§ Required work: Write out word for word each line from the one containing "Which labeled shape" through the close of the listing, including both ends. Pictures do not belong in the copy.

§ Material:

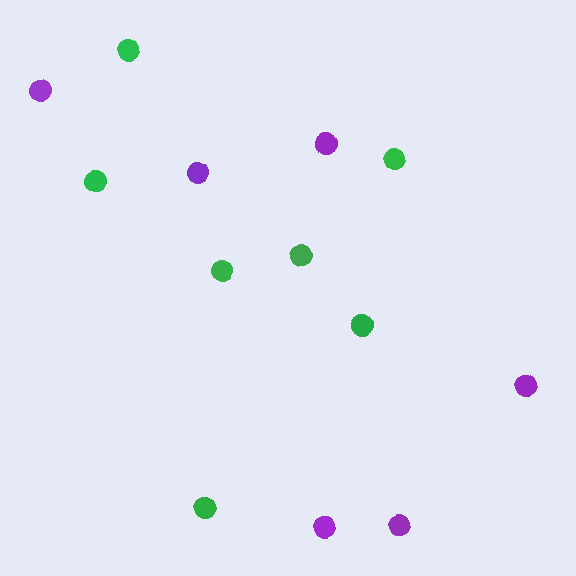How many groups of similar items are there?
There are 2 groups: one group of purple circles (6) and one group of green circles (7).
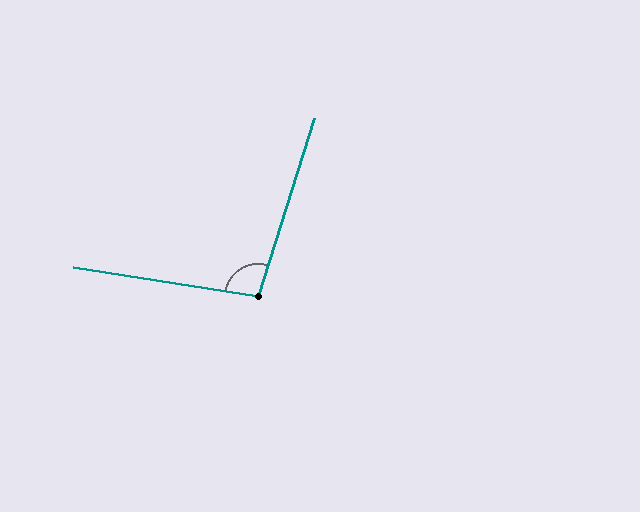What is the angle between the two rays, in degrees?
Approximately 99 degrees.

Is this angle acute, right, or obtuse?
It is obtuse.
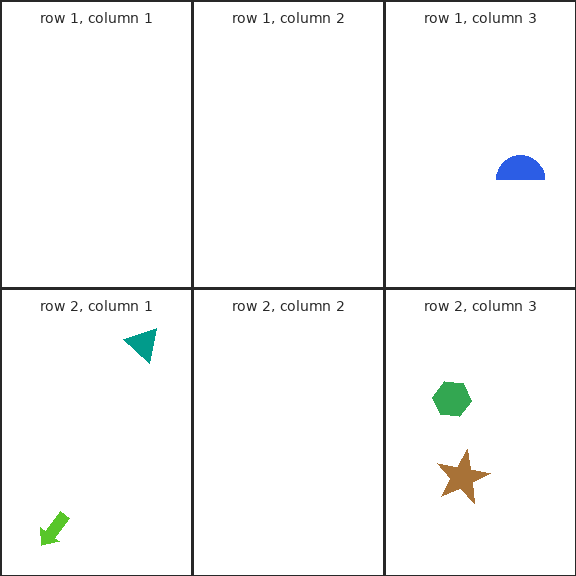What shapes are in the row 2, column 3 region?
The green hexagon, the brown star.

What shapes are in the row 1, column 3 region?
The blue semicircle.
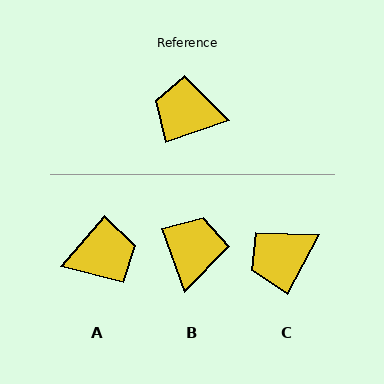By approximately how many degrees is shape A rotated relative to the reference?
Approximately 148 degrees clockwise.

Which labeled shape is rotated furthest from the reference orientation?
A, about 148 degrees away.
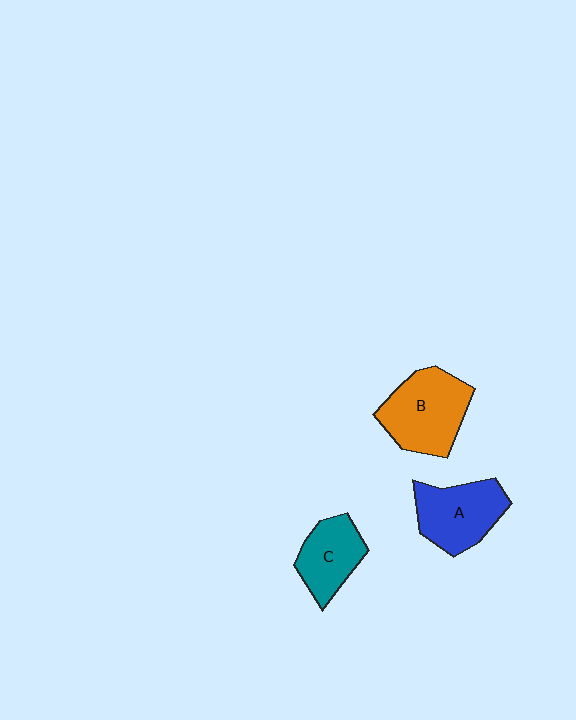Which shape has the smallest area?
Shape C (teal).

§ Output:
Which labeled shape is rotated furthest from the reference orientation?
A, about 148 degrees away.
Which shape has the smallest area?
Shape C (teal).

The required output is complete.